All pictures are to be dropped, and the remaining data set down exactly.
· · · · ·
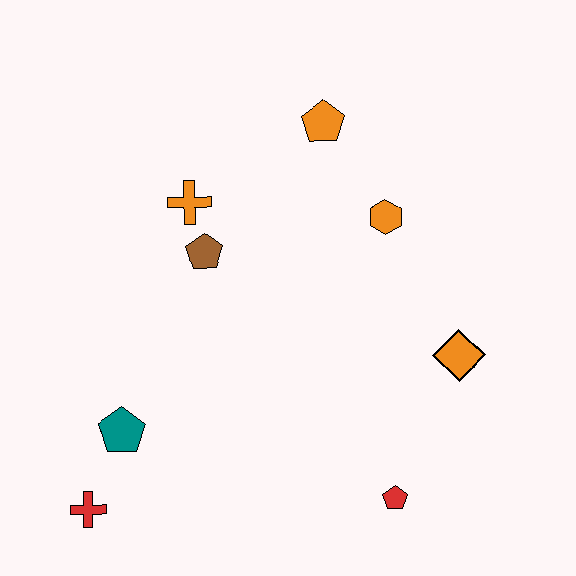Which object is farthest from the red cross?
The orange pentagon is farthest from the red cross.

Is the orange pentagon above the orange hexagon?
Yes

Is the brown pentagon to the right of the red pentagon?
No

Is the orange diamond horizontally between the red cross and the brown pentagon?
No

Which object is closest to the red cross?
The teal pentagon is closest to the red cross.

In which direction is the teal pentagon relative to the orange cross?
The teal pentagon is below the orange cross.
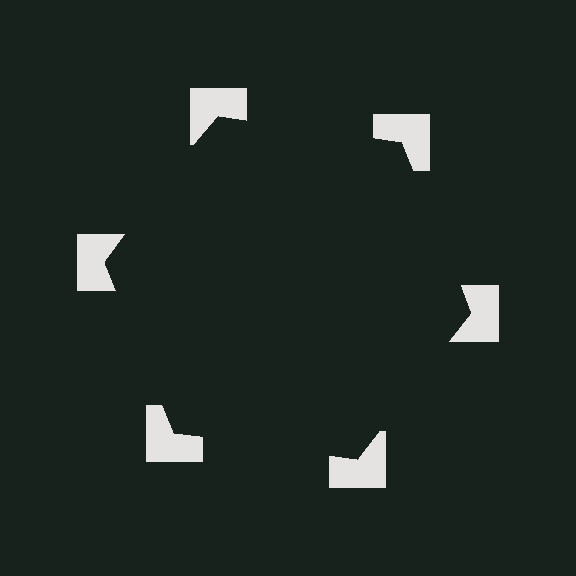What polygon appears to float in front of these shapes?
An illusory hexagon — its edges are inferred from the aligned wedge cuts in the notched squares, not physically drawn.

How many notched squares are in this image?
There are 6 — one at each vertex of the illusory hexagon.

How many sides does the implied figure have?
6 sides.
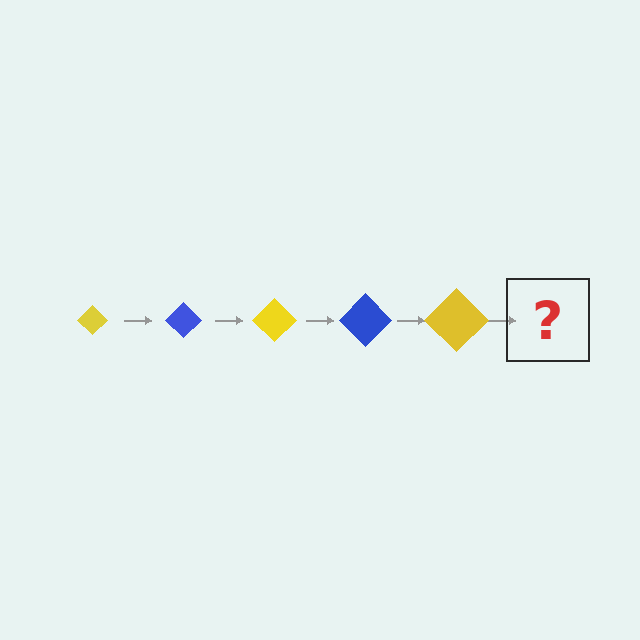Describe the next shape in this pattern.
It should be a blue diamond, larger than the previous one.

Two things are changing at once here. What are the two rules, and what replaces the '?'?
The two rules are that the diamond grows larger each step and the color cycles through yellow and blue. The '?' should be a blue diamond, larger than the previous one.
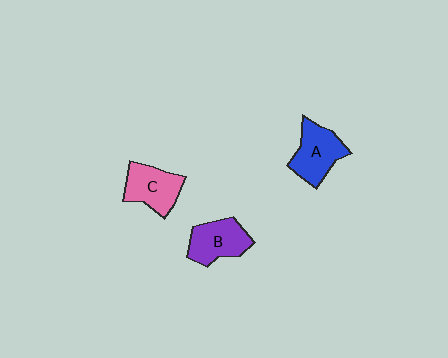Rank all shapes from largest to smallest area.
From largest to smallest: A (blue), B (purple), C (pink).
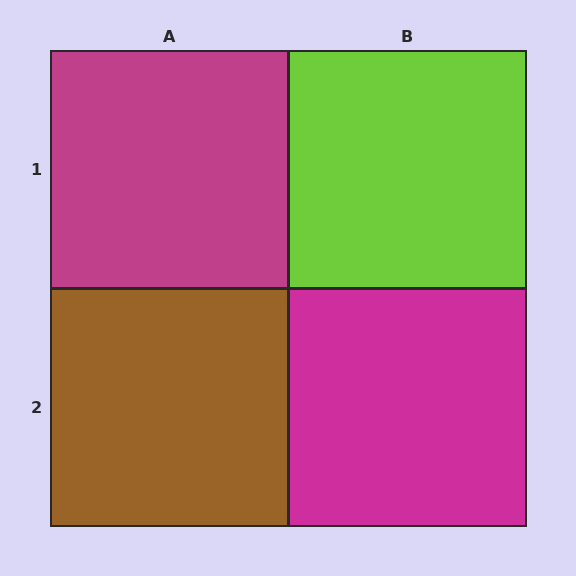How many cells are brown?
1 cell is brown.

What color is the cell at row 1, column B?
Lime.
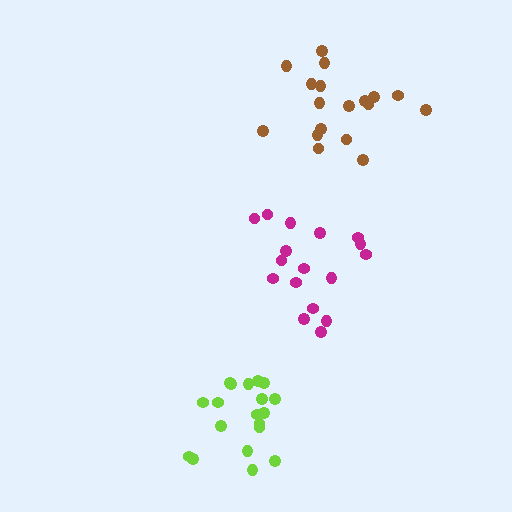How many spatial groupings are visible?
There are 3 spatial groupings.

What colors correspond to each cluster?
The clusters are colored: magenta, lime, brown.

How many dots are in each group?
Group 1: 17 dots, Group 2: 19 dots, Group 3: 18 dots (54 total).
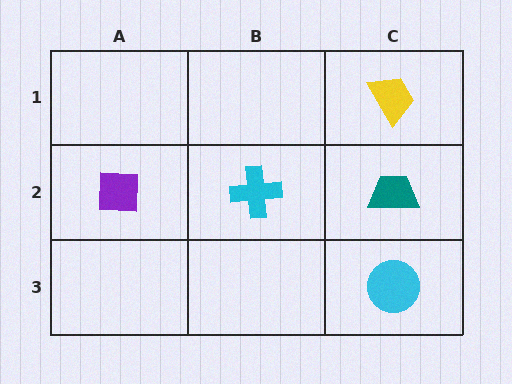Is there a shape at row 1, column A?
No, that cell is empty.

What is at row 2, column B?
A cyan cross.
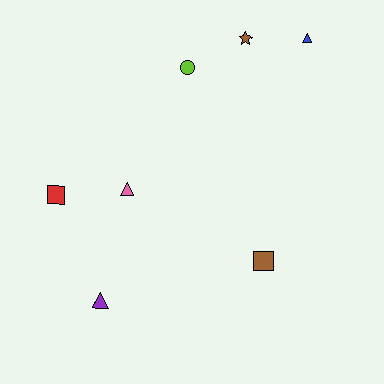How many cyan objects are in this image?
There are no cyan objects.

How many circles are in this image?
There is 1 circle.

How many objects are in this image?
There are 7 objects.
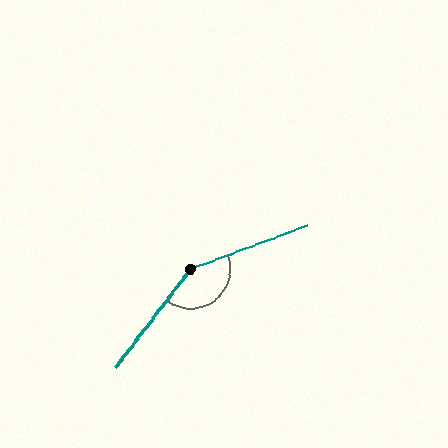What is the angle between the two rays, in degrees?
Approximately 148 degrees.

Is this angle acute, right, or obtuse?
It is obtuse.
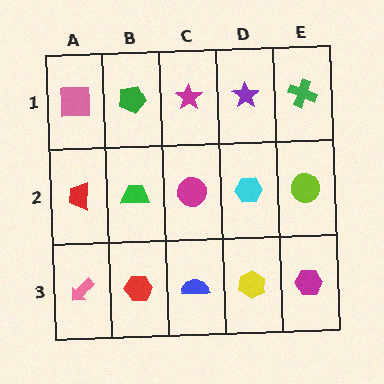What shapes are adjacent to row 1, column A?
A red trapezoid (row 2, column A), a green pentagon (row 1, column B).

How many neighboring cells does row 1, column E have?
2.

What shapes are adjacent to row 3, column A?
A red trapezoid (row 2, column A), a red hexagon (row 3, column B).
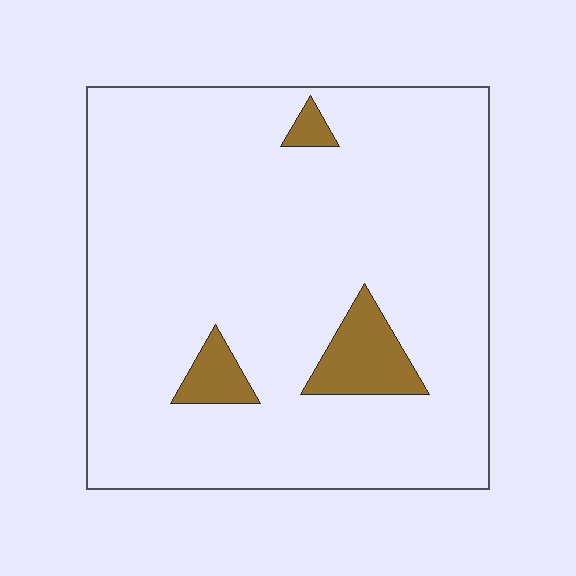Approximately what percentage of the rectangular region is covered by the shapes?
Approximately 10%.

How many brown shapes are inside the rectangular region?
3.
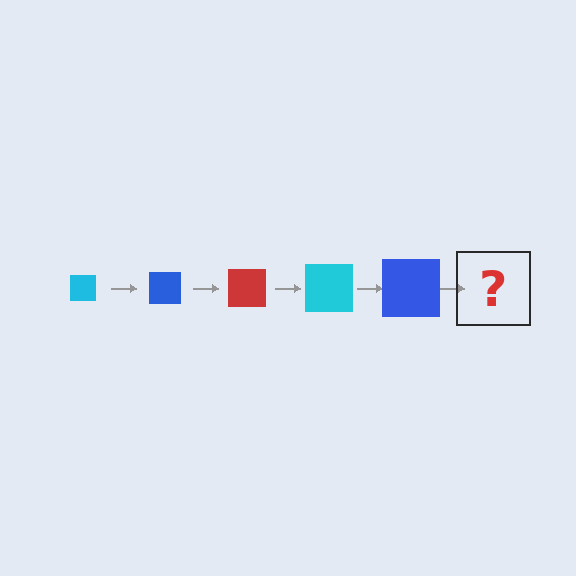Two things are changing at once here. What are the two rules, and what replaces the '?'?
The two rules are that the square grows larger each step and the color cycles through cyan, blue, and red. The '?' should be a red square, larger than the previous one.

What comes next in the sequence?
The next element should be a red square, larger than the previous one.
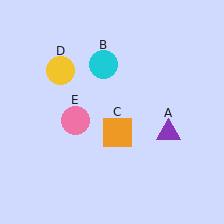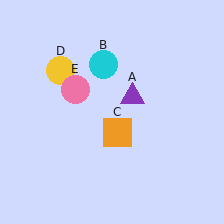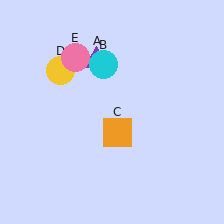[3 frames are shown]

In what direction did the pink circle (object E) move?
The pink circle (object E) moved up.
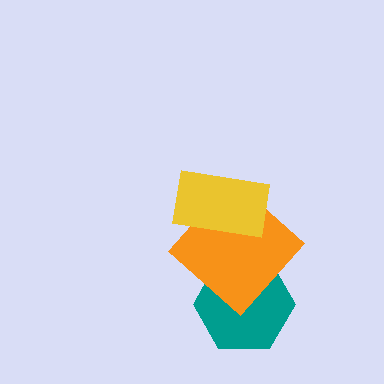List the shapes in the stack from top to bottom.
From top to bottom: the yellow rectangle, the orange diamond, the teal hexagon.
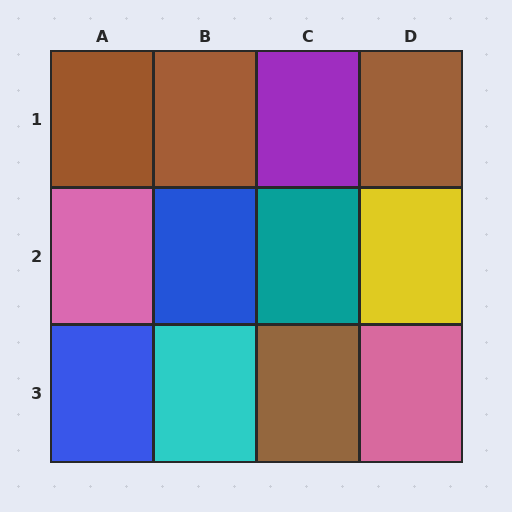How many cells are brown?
4 cells are brown.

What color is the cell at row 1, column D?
Brown.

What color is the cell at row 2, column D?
Yellow.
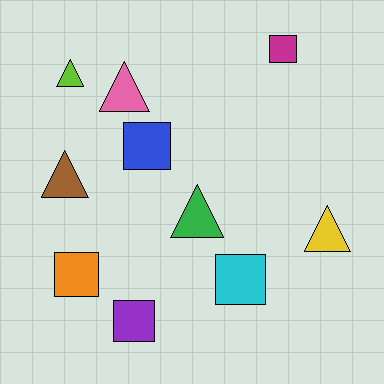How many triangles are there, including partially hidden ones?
There are 5 triangles.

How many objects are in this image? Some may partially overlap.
There are 10 objects.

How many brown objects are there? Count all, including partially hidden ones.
There is 1 brown object.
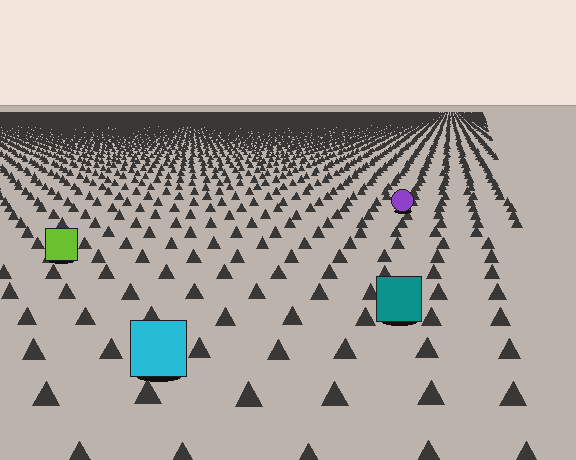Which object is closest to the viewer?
The cyan square is closest. The texture marks near it are larger and more spread out.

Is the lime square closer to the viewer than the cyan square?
No. The cyan square is closer — you can tell from the texture gradient: the ground texture is coarser near it.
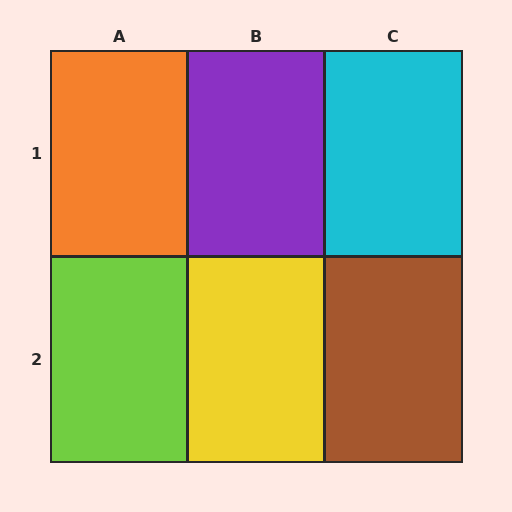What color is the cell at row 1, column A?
Orange.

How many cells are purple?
1 cell is purple.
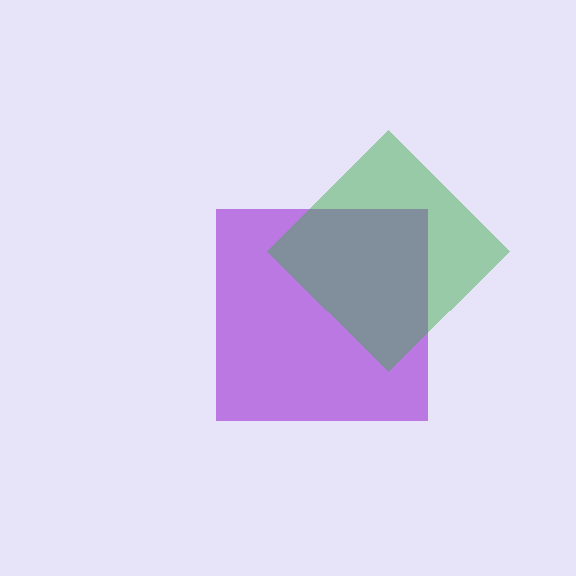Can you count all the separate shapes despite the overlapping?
Yes, there are 2 separate shapes.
· · · · ·
■ **Finished exercise**:
Which object is farthest from the red cross?
The orange pentagon is farthest from the red cross.

Is the orange pentagon above the orange hexagon?
Yes

Is the brown pentagon to the right of the red pentagon?
No

Is the orange diamond horizontally between the red cross and the brown pentagon?
No

Which object is closest to the red cross?
The teal pentagon is closest to the red cross.

In which direction is the teal pentagon relative to the orange cross?
The teal pentagon is below the orange cross.
What polygon appears to float in front of these shapes?
An illusory hexagon — its edges are inferred from the aligned wedge cuts in the notched squares, not physically drawn.

How many notched squares are in this image?
There are 6 — one at each vertex of the illusory hexagon.

How many sides does the implied figure have?
6 sides.
Describe the next shape in this pattern.
It should be a blue diamond, larger than the previous one.

Two things are changing at once here. What are the two rules, and what replaces the '?'?
The two rules are that the diamond grows larger each step and the color cycles through yellow and blue. The '?' should be a blue diamond, larger than the previous one.
Rank all shapes from largest to smallest area.
From largest to smallest: A (blue), B (purple), C (pink).
How many cells are brown?
1 cell is brown.

What color is the cell at row 1, column B?
Lime.
How many spatial groupings are visible?
There are 3 spatial groupings.

What colors correspond to each cluster?
The clusters are colored: magenta, lime, brown.

How many dots are in each group?
Group 1: 17 dots, Group 2: 19 dots, Group 3: 18 dots (54 total).
Is there a shape at row 1, column A?
No, that cell is empty.

What is at row 2, column B?
A cyan cross.
How many cyan objects are in this image?
There are no cyan objects.

How many circles are in this image?
There is 1 circle.

How many objects are in this image?
There are 7 objects.
What is the angle between the two rays, in degrees?
Approximately 148 degrees.

Is this angle acute, right, or obtuse?
It is obtuse.
What shapes are adjacent to row 1, column A?
A red trapezoid (row 2, column A), a green pentagon (row 1, column B).

How many neighboring cells does row 1, column E have?
2.

What shapes are adjacent to row 3, column A?
A red trapezoid (row 2, column A), a red hexagon (row 3, column B).
Approximately what percentage of the rectangular region is covered by the shapes?
Approximately 10%.

How many brown shapes are inside the rectangular region?
3.
Two things are changing at once here. What are the two rules, and what replaces the '?'?
The two rules are that the square grows larger each step and the color cycles through cyan, blue, and red. The '?' should be a red square, larger than the previous one.

What comes next in the sequence?
The next element should be a red square, larger than the previous one.
[3 frames are shown]

In what direction did the pink circle (object E) move?
The pink circle (object E) moved up.
List the shapes in the stack from top to bottom.
From top to bottom: the yellow rectangle, the orange diamond, the teal hexagon.
How many cells are brown?
4 cells are brown.

What color is the cell at row 1, column D?
Brown.

What color is the cell at row 2, column D?
Yellow.
How many triangles are there, including partially hidden ones?
There are 5 triangles.

How many objects are in this image? Some may partially overlap.
There are 10 objects.

How many brown objects are there? Count all, including partially hidden ones.
There is 1 brown object.
Which object is closest to the viewer?
The cyan square is closest. The texture marks near it are larger and more spread out.

Is the lime square closer to the viewer than the cyan square?
No. The cyan square is closer — you can tell from the texture gradient: the ground texture is coarser near it.
What color is the cell at row 1, column A?
Orange.

How many cells are purple?
1 cell is purple.
Can you count all the separate shapes despite the overlapping?
Yes, there are 2 separate shapes.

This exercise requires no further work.